▶ _Available records_:
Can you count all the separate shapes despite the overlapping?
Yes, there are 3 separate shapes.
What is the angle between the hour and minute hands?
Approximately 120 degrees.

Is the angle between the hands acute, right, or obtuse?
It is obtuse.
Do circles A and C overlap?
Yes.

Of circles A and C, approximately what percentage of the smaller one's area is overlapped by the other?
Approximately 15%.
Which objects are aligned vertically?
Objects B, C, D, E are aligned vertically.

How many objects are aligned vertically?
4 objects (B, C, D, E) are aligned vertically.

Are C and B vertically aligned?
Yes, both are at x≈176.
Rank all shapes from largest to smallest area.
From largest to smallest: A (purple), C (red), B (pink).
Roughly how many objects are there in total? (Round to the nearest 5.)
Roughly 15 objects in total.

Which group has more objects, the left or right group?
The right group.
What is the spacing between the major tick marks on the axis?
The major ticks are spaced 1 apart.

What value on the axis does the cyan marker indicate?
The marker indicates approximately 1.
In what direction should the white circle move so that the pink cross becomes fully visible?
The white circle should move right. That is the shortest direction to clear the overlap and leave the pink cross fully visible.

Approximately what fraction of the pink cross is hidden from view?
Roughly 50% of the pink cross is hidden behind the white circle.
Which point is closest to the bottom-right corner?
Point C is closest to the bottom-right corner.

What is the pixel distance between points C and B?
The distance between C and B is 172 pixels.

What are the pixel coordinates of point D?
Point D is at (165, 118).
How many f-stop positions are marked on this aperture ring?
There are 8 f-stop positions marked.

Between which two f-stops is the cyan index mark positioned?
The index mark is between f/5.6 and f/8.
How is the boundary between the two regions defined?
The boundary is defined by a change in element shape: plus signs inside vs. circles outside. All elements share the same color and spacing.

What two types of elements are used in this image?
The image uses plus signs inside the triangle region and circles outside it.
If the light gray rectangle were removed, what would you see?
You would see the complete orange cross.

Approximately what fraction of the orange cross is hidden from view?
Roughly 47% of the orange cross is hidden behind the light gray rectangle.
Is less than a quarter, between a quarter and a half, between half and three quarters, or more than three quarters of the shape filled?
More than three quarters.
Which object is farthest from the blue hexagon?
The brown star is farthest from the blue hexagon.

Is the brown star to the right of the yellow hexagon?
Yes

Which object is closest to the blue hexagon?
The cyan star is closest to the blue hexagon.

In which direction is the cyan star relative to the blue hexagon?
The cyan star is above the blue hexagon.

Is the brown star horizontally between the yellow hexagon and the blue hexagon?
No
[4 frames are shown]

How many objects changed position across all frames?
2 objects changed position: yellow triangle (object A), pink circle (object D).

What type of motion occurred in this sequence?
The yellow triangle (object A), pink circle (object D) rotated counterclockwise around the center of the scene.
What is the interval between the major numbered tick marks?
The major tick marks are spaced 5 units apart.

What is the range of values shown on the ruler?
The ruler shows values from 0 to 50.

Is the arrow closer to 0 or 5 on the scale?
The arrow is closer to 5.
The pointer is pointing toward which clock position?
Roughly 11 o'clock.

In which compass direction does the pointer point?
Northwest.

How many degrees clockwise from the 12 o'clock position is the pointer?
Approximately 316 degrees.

▶ _Given instruction_: Write out exactly the final stretch of the records: the line containing "Is the arrow closer to 0 or 5 on the scale?" and every line after it, through the last, and nothing else.

▶ _Full answer_:
Is the arrow closer to 0 or 5 on the scale?
The arrow is closer to 5.
The pointer is pointing toward which clock position?
Roughly 11 o'clock.

In which compass direction does the pointer point?
Northwest.

How many degrees clockwise from the 12 o'clock position is the pointer?
Approximately 316 degrees.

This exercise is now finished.